Records contained in a dataset:
•••••
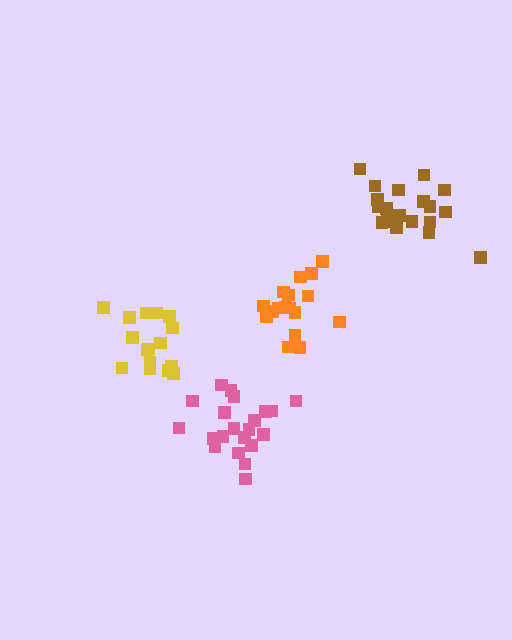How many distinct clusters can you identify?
There are 4 distinct clusters.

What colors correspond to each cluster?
The clusters are colored: pink, yellow, orange, brown.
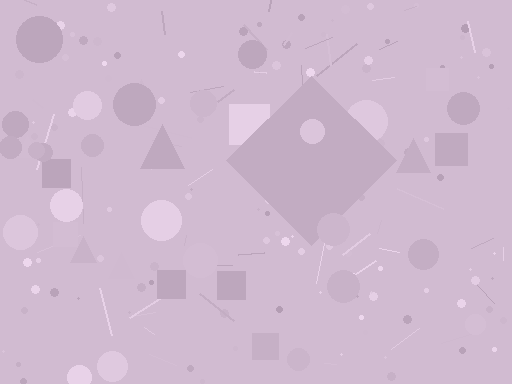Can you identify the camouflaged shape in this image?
The camouflaged shape is a diamond.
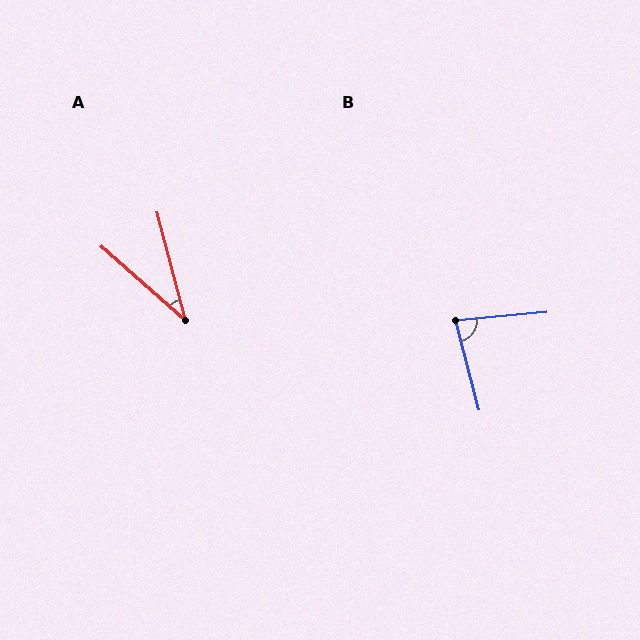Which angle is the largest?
B, at approximately 81 degrees.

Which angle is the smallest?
A, at approximately 34 degrees.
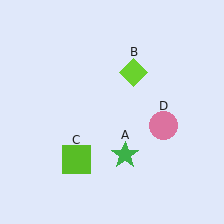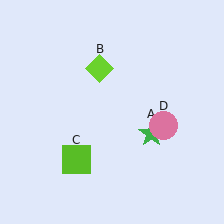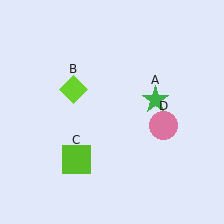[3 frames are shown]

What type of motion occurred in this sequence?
The green star (object A), lime diamond (object B) rotated counterclockwise around the center of the scene.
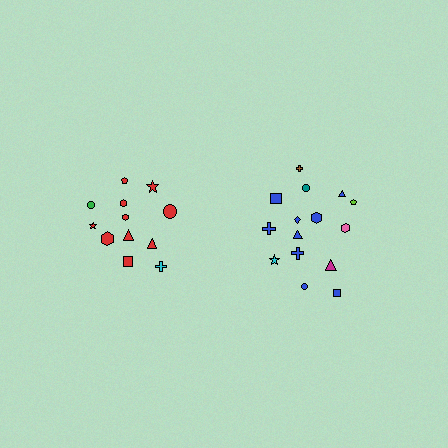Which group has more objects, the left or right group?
The right group.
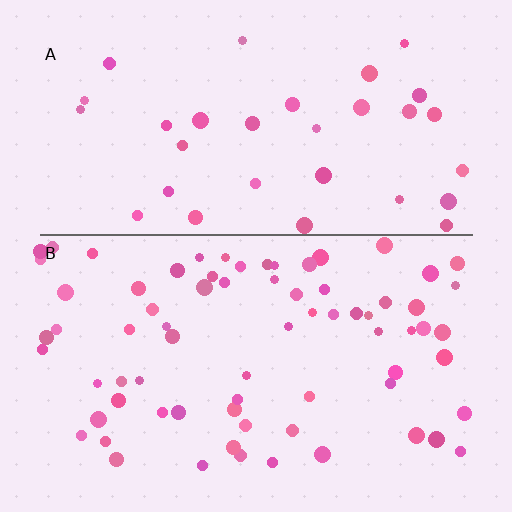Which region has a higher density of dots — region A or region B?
B (the bottom).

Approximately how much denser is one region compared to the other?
Approximately 2.2× — region B over region A.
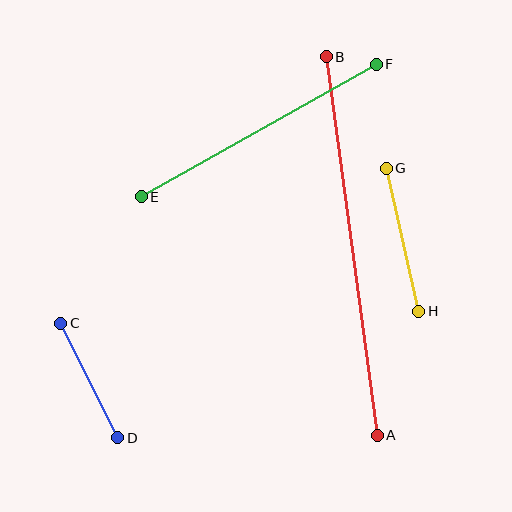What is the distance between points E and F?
The distance is approximately 270 pixels.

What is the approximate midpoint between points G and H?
The midpoint is at approximately (402, 240) pixels.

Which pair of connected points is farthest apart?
Points A and B are farthest apart.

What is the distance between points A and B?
The distance is approximately 382 pixels.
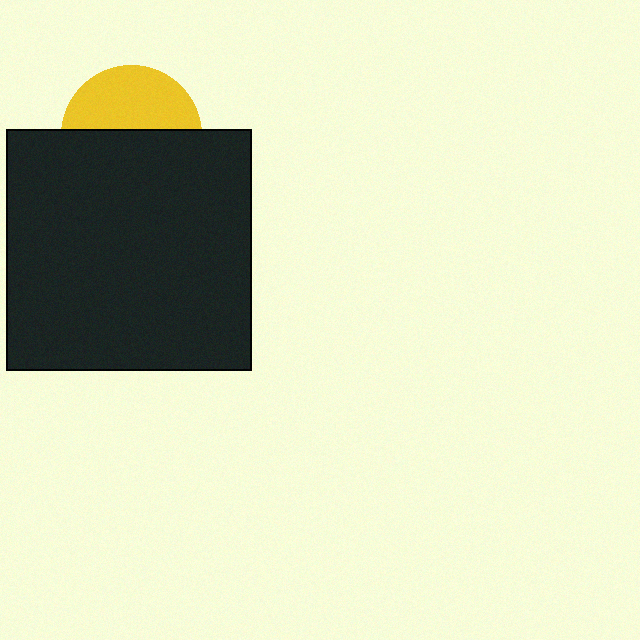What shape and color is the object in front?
The object in front is a black rectangle.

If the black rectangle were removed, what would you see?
You would see the complete yellow circle.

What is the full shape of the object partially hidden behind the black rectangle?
The partially hidden object is a yellow circle.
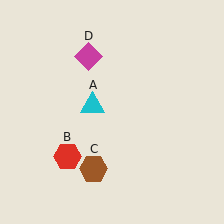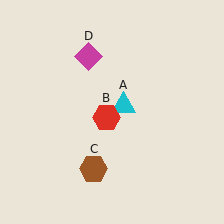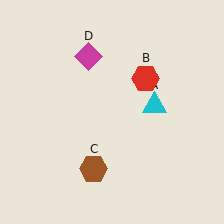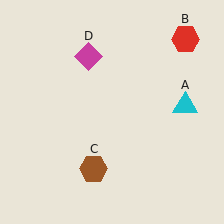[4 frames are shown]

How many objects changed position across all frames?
2 objects changed position: cyan triangle (object A), red hexagon (object B).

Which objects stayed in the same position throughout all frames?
Brown hexagon (object C) and magenta diamond (object D) remained stationary.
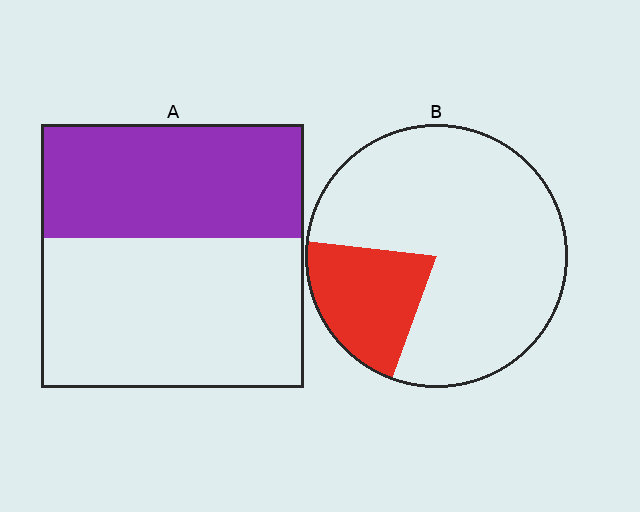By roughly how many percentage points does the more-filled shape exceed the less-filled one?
By roughly 20 percentage points (A over B).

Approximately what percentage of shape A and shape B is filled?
A is approximately 45% and B is approximately 20%.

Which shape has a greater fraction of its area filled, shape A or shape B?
Shape A.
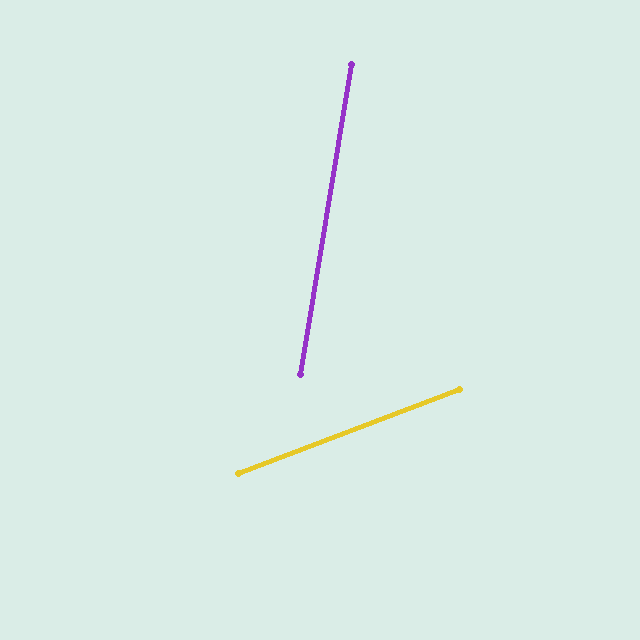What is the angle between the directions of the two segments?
Approximately 60 degrees.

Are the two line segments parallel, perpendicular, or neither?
Neither parallel nor perpendicular — they differ by about 60°.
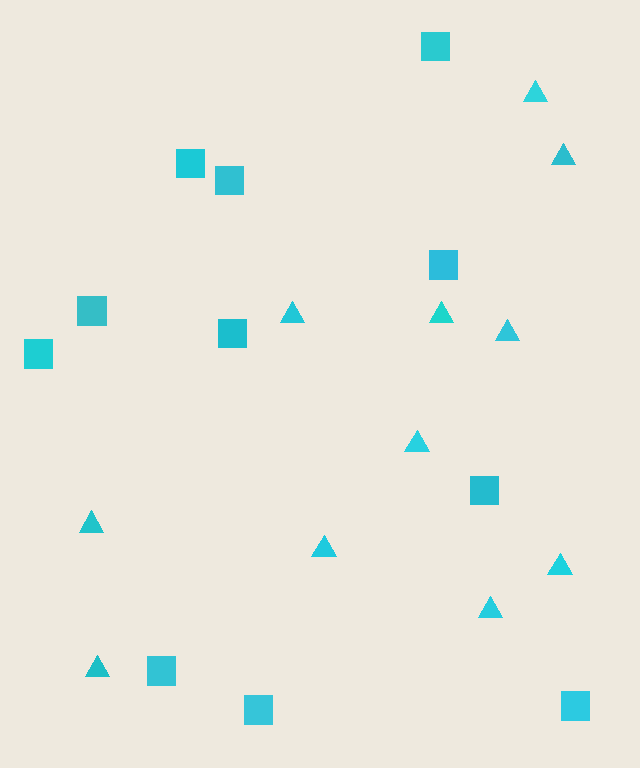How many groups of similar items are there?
There are 2 groups: one group of squares (11) and one group of triangles (11).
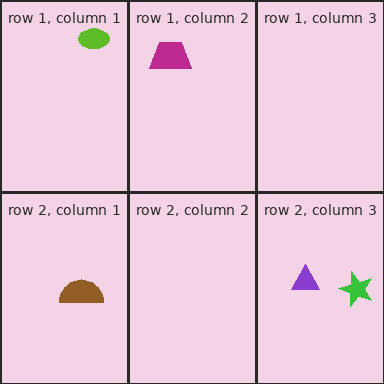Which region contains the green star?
The row 2, column 3 region.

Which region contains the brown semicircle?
The row 2, column 1 region.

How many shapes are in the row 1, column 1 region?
1.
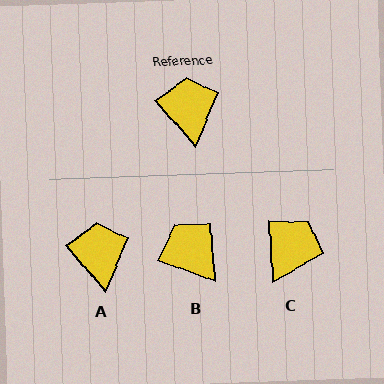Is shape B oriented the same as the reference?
No, it is off by about 28 degrees.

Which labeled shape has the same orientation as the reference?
A.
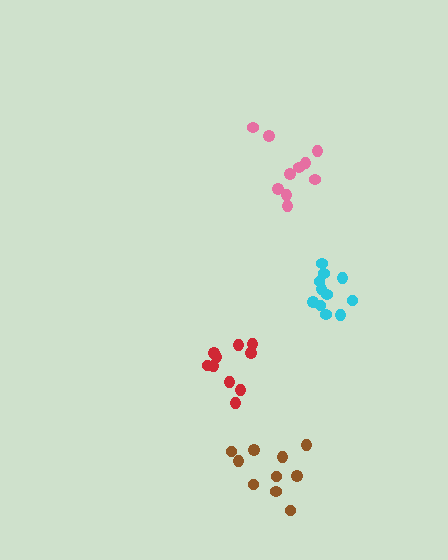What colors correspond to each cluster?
The clusters are colored: pink, brown, cyan, red.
•••••
(GIVEN PROBLEM):
Pictures in the records above are not copied; print everything else exactly.

(THE OUTPUT):
How many distinct clusters can you identify?
There are 4 distinct clusters.

What colors correspond to each cluster?
The clusters are colored: pink, yellow, orange, brown.
Can you identify the camouflaged shape in this image?
The camouflaged shape is a diamond.
Which angle is the largest?
B, at approximately 81 degrees.

Which angle is the smallest?
A, at approximately 34 degrees.
[3 frames are shown]

What type of motion occurred in this sequence?
The green star (object A), lime diamond (object B) rotated counterclockwise around the center of the scene.
Which group has more objects, the left or right group?
The right group.
Which region has a higher density of dots — region A or region B?
B (the bottom).

Approximately how much denser is one region compared to the other?
Approximately 2.2× — region B over region A.
What is the distance between points E and F?
The distance is approximately 270 pixels.

What is the approximate midpoint between points G and H?
The midpoint is at approximately (402, 240) pixels.

Which pair of connected points is farthest apart?
Points A and B are farthest apart.

What is the distance between points A and B?
The distance is approximately 382 pixels.
What shape and color is the object in front?
The object in front is a black rectangle.

If the black rectangle were removed, what would you see?
You would see the complete yellow circle.

What is the full shape of the object partially hidden behind the black rectangle?
The partially hidden object is a yellow circle.
[4 frames are shown]

How many objects changed position across all frames?
2 objects changed position: cyan triangle (object A), red hexagon (object B).

Which objects stayed in the same position throughout all frames?
Brown hexagon (object C) and magenta diamond (object D) remained stationary.
By roughly how many percentage points does the more-filled shape exceed the less-filled one?
By roughly 20 percentage points (A over B).

Approximately what percentage of shape A and shape B is filled?
A is approximately 45% and B is approximately 20%.

Which shape has a greater fraction of its area filled, shape A or shape B?
Shape A.
What is the angle between the directions of the two segments?
Approximately 60 degrees.

Are the two line segments parallel, perpendicular, or neither?
Neither parallel nor perpendicular — they differ by about 60°.
How many groups of similar items are there?
There are 2 groups: one group of squares (11) and one group of triangles (11).
Which region contains the green star?
The row 2, column 3 region.

Which region contains the brown semicircle?
The row 2, column 1 region.

How many shapes are in the row 1, column 1 region?
1.
Is shape B oriented the same as the reference?
No, it is off by about 28 degrees.

Which labeled shape has the same orientation as the reference?
A.
What colors correspond to each cluster?
The clusters are colored: pink, brown, cyan, red.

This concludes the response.